(Geometry dataset question entries)
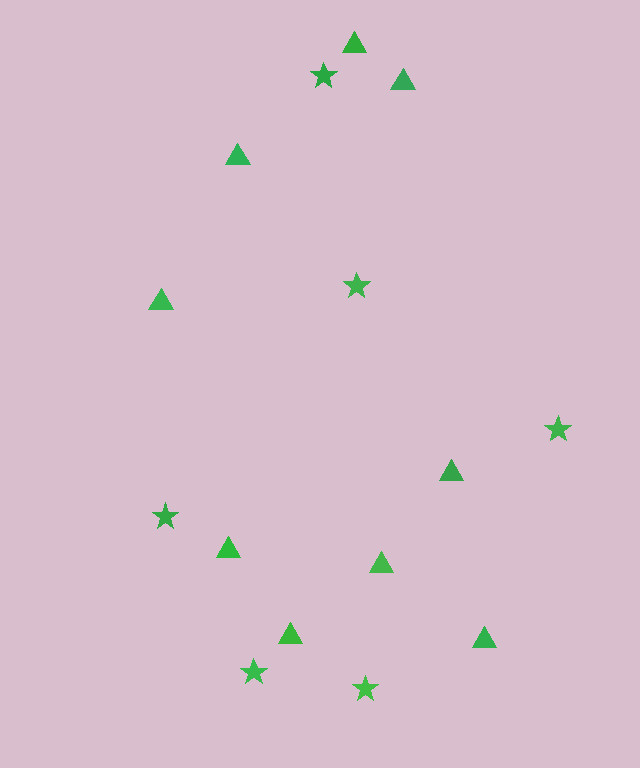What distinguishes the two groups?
There are 2 groups: one group of stars (6) and one group of triangles (9).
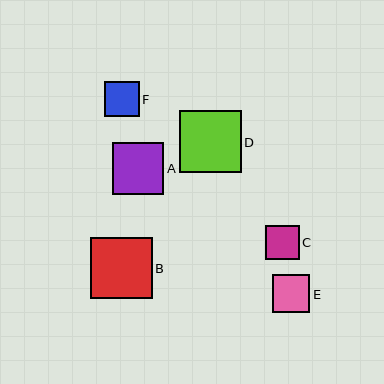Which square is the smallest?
Square C is the smallest with a size of approximately 34 pixels.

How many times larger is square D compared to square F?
Square D is approximately 1.8 times the size of square F.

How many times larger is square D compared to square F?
Square D is approximately 1.8 times the size of square F.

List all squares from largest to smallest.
From largest to smallest: B, D, A, E, F, C.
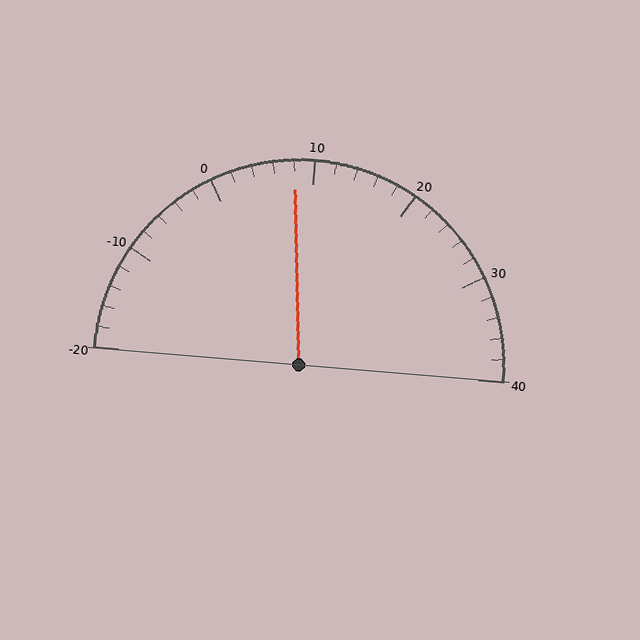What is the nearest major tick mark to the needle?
The nearest major tick mark is 10.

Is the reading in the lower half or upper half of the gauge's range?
The reading is in the lower half of the range (-20 to 40).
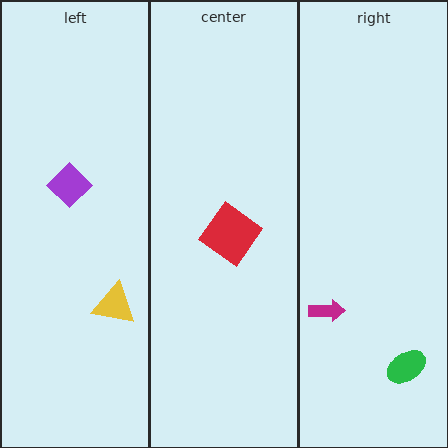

## WHAT NEEDS TO BE DONE
Beginning at the line that contains "What is the", copy each remaining line of the records exactly, through the final one. Omit the pictures.

## OUTPUT BELOW
What is the nearest major tick mark to the needle?
The nearest major tick mark is 10.

Is the reading in the lower half or upper half of the gauge's range?
The reading is in the lower half of the range (-20 to 40).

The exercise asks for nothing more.